Records for the exercise
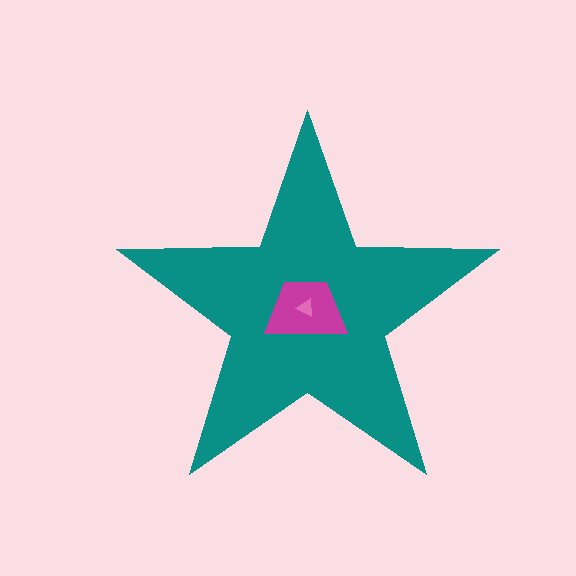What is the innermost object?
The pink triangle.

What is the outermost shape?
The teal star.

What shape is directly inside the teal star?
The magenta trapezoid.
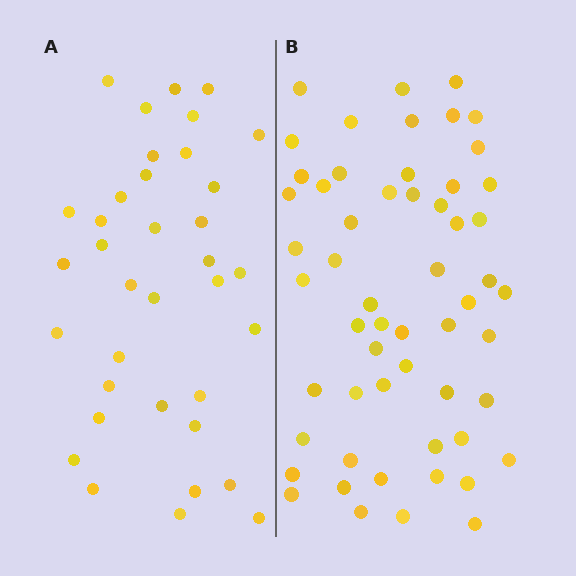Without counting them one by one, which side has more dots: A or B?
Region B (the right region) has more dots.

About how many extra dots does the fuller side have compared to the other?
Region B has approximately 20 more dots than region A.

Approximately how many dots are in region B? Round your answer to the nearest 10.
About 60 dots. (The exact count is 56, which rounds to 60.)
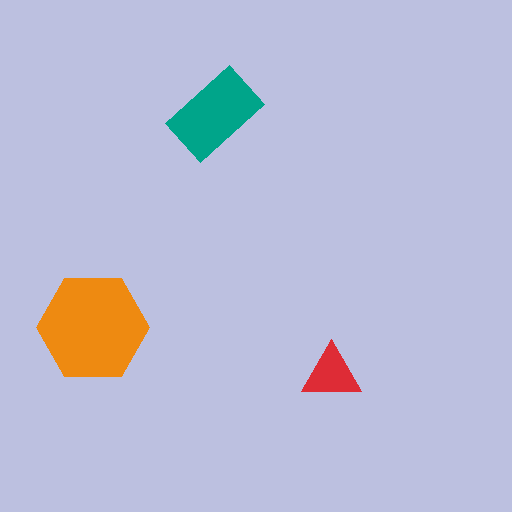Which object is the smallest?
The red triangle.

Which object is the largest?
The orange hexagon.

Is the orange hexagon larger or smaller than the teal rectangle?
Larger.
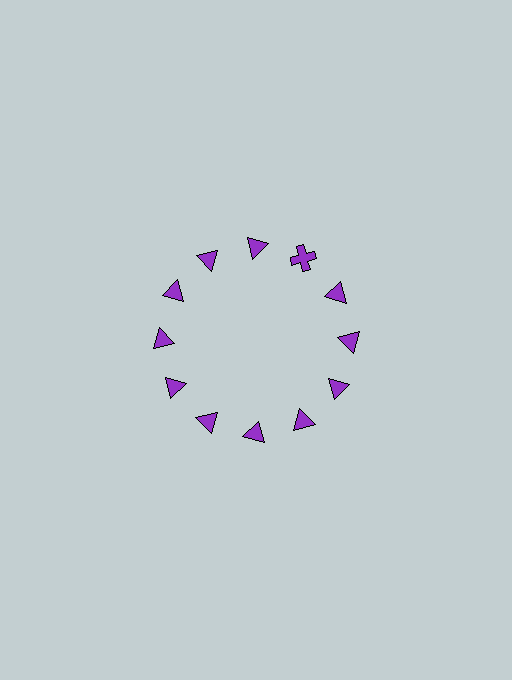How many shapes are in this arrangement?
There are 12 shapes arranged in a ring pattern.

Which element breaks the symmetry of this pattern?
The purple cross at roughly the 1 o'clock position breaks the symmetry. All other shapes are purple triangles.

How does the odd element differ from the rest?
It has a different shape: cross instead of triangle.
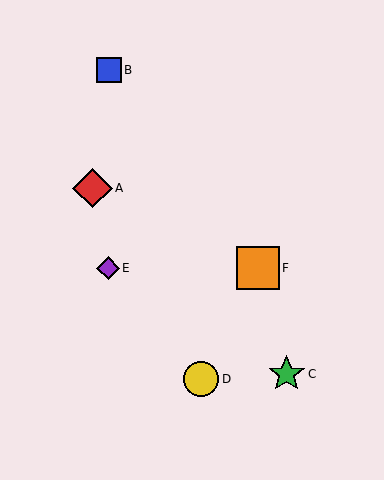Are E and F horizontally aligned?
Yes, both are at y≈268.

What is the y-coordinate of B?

Set problem
Go through the data above and transcribe it in full, omitting any image.

Task output
What is the innermost object?
The pink triangle.

What is the outermost shape?
The teal star.

What shape is directly inside the teal star?
The magenta trapezoid.
Without counting them one by one, which side has more dots: A or B?
Region B (the right region) has more dots.

About how many extra dots does the fuller side have compared to the other?
Region B has approximately 20 more dots than region A.

Approximately how many dots are in region B? Round your answer to the nearest 10.
About 60 dots. (The exact count is 56, which rounds to 60.)
Which object is the smallest?
The red triangle.

Which object is the largest?
The orange hexagon.

Is the orange hexagon larger or smaller than the teal rectangle?
Larger.
How many shapes are in this arrangement?
There are 12 shapes arranged in a ring pattern.

Which element breaks the symmetry of this pattern?
The purple cross at roughly the 1 o'clock position breaks the symmetry. All other shapes are purple triangles.

How does the odd element differ from the rest?
It has a different shape: cross instead of triangle.
Are E and F horizontally aligned?
Yes, both are at y≈268.

What is the y-coordinate of B?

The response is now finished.